### [DATA SECTION]
____________
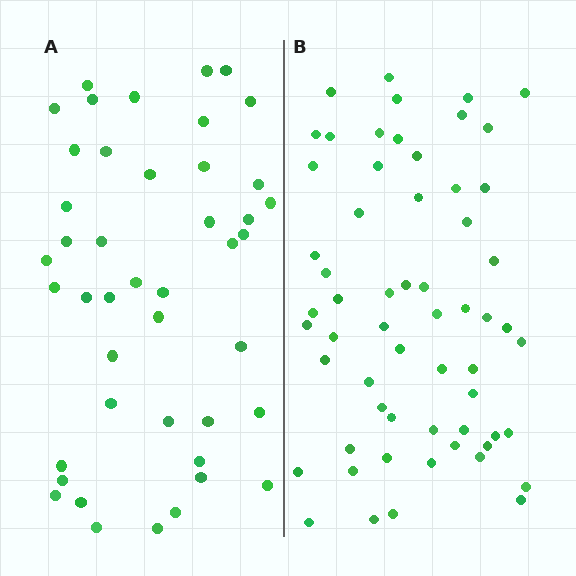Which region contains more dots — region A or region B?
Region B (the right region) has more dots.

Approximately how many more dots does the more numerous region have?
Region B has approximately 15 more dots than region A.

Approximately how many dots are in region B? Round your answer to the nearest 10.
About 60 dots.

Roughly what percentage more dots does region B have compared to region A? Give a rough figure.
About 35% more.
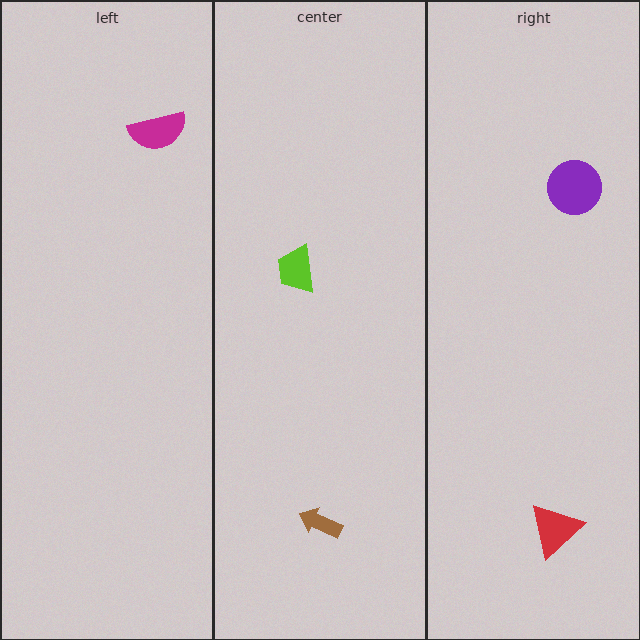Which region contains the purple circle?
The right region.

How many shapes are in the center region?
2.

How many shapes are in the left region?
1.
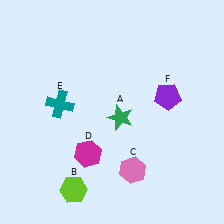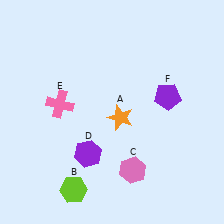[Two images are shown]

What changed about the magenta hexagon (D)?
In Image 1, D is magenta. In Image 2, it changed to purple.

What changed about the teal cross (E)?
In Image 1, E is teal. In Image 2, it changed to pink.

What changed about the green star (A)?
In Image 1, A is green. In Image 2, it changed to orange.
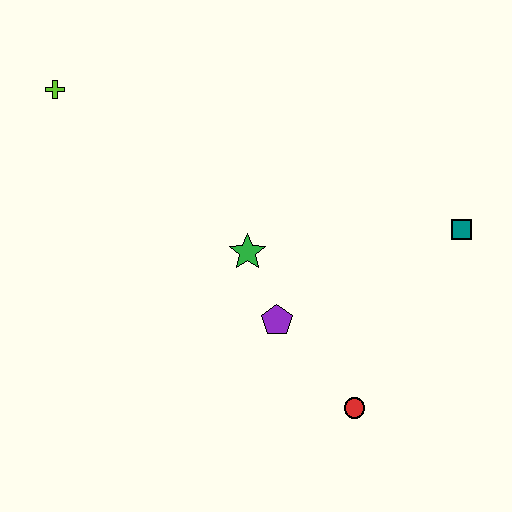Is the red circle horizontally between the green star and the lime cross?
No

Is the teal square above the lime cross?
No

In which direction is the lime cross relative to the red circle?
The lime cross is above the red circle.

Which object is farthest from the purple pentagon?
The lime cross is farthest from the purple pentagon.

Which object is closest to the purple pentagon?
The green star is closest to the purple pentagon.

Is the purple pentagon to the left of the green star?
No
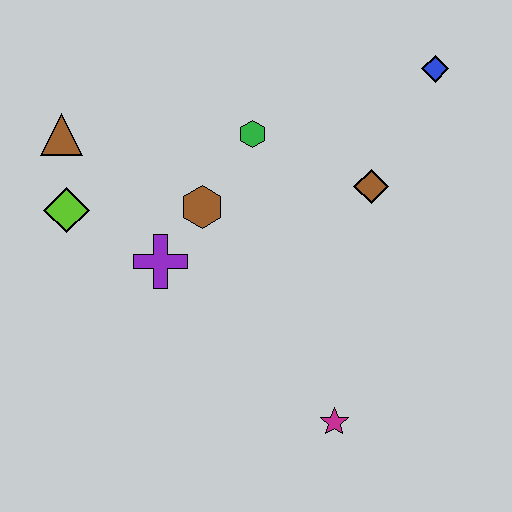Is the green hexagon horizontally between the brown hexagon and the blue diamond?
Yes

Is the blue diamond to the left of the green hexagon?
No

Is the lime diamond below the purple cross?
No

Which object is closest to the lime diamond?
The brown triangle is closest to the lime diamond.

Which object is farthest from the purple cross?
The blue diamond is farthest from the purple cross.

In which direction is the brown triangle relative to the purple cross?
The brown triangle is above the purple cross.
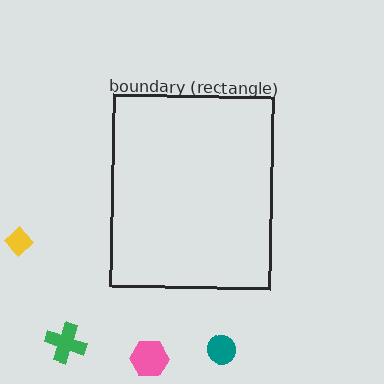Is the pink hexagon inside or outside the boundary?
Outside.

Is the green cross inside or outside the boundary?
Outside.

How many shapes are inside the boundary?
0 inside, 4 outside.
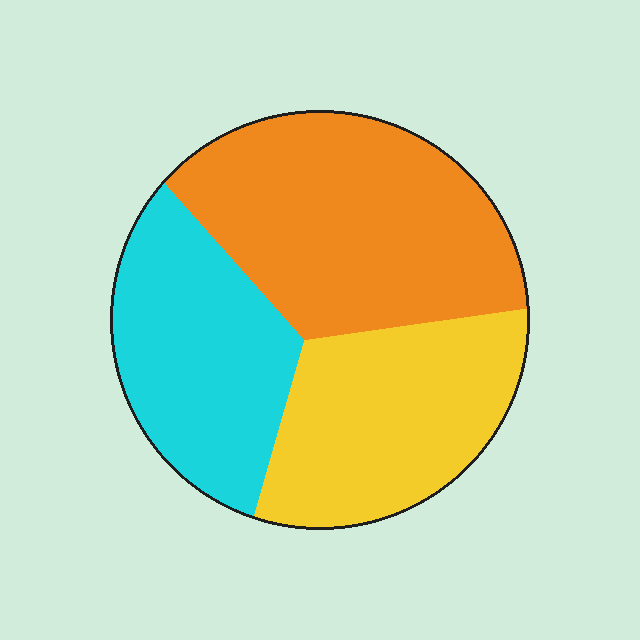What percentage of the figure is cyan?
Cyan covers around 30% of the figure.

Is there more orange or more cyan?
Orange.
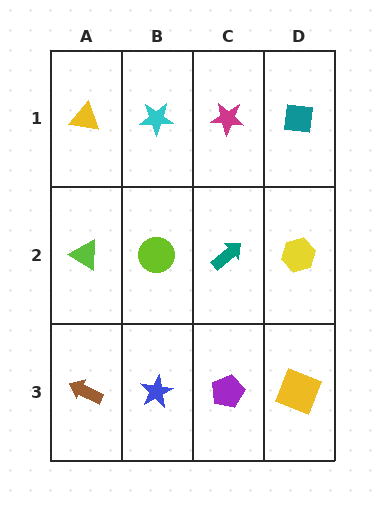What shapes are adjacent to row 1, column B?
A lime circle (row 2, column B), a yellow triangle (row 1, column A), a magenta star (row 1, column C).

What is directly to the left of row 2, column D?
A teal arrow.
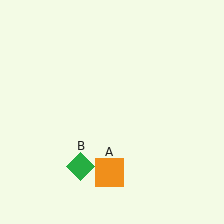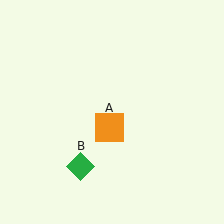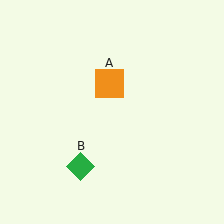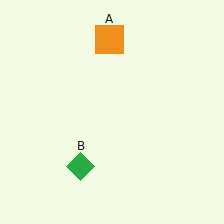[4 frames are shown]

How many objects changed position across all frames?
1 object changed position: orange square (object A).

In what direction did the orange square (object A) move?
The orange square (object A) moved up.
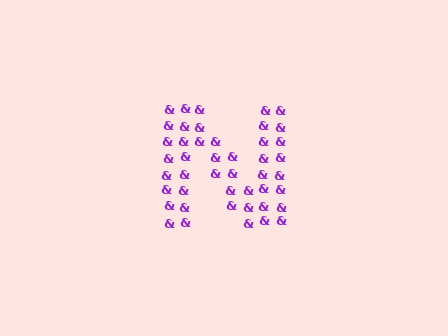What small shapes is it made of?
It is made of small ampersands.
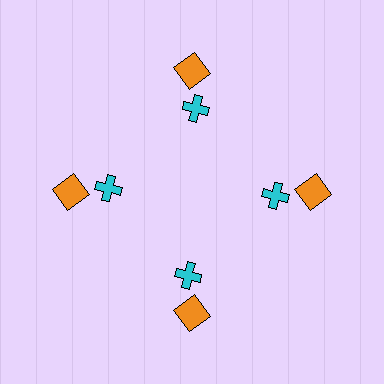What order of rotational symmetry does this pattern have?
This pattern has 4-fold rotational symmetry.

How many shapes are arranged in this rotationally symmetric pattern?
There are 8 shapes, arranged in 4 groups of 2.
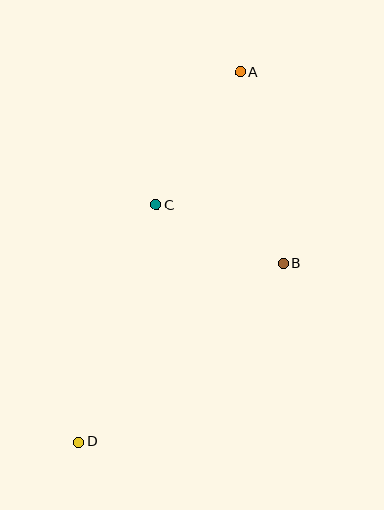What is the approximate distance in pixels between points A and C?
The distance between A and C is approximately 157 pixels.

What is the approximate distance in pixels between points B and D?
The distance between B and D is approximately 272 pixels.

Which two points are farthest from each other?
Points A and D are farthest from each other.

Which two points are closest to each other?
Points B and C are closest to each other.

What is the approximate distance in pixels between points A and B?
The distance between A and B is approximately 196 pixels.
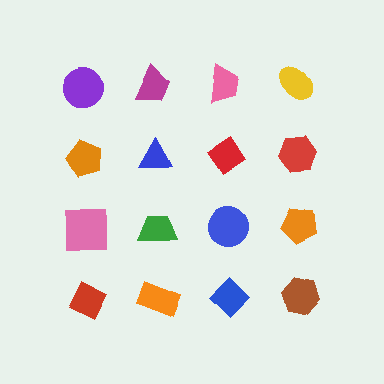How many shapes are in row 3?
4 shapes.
____________
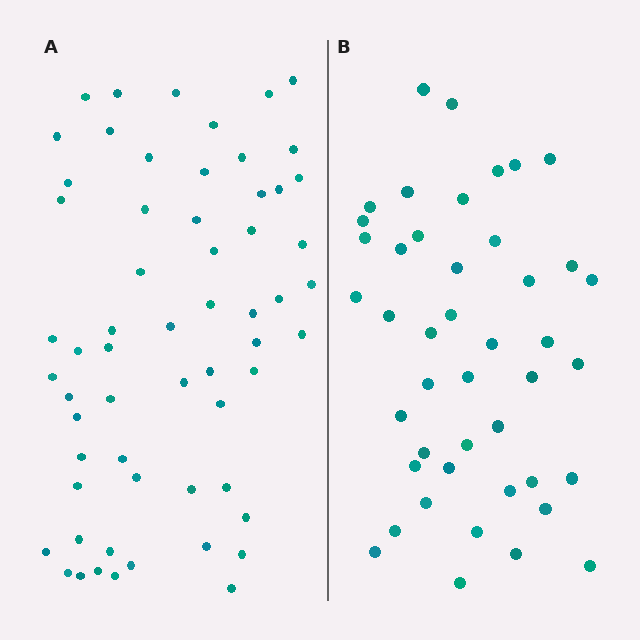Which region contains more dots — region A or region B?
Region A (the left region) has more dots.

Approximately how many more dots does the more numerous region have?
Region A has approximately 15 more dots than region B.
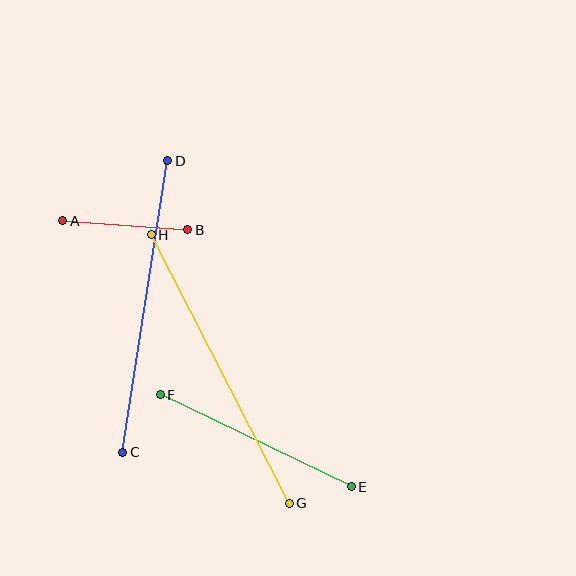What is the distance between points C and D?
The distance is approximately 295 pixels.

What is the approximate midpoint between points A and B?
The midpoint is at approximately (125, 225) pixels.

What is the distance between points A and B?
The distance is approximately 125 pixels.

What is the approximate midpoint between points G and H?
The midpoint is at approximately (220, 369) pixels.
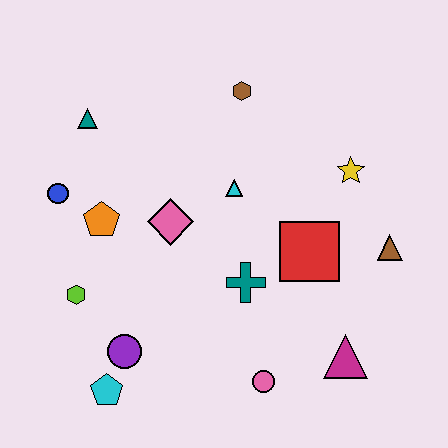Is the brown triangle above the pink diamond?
____________
### [REQUEST]
Only the stretch from the line with "What is the distance between points A and B?" through the line with "Is the brown triangle above the pink diamond?" should be copied, exactly and with both ends. Drop the pictures.

### [EXERCISE OUTPUT]
What is the distance between points A and B?
The distance is approximately 125 pixels.

What is the approximate midpoint between points G and H?
The midpoint is at approximately (220, 369) pixels.
Is the brown triangle above the pink diamond?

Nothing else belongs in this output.